Keep to the lines from the line containing "[3 frames are shown]" through the line containing "In what direction": copy them exactly and leave every picture out.

| WORKING DATA |
"""

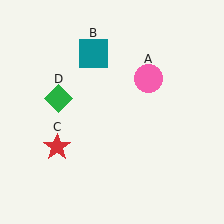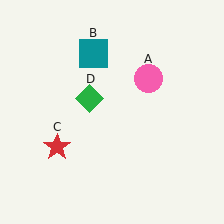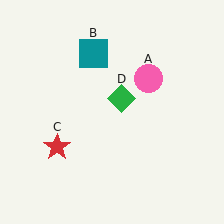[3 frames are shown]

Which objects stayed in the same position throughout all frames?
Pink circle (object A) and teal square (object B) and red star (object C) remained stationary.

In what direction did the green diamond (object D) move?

"""
"""

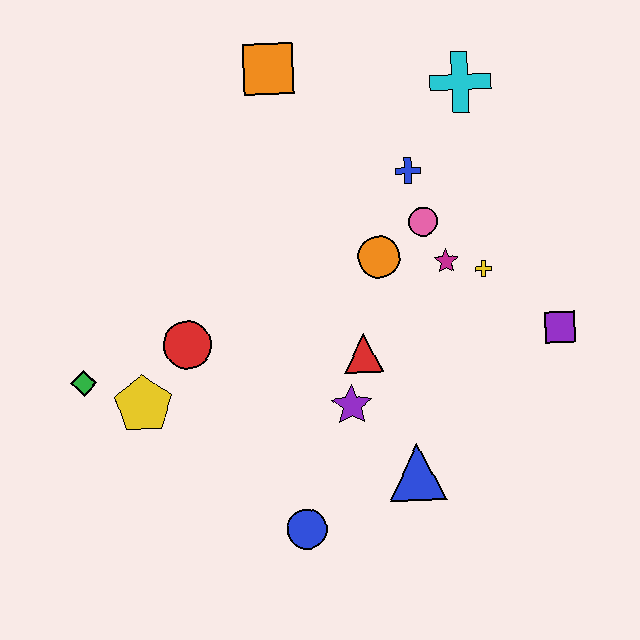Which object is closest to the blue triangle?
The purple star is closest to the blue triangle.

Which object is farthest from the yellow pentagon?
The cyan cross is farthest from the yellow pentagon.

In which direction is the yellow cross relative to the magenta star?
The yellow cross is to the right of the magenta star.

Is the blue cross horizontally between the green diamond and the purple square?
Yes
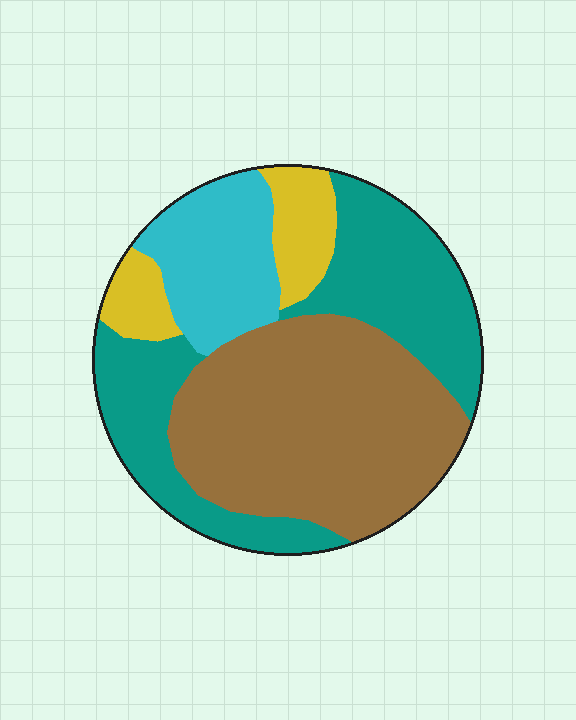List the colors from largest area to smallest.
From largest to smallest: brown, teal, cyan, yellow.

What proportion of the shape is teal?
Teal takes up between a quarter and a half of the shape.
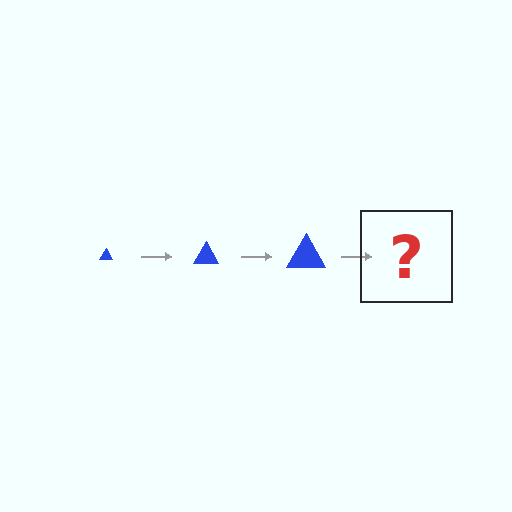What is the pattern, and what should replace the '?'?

"""

| SOLUTION FOR THIS EXERCISE |
[3 frames are shown]

Which objects stayed in the same position throughout all frames?
Pink circle (object A) and teal square (object B) and red star (object C) remained stationary.

In what direction did the green diamond (object D) move?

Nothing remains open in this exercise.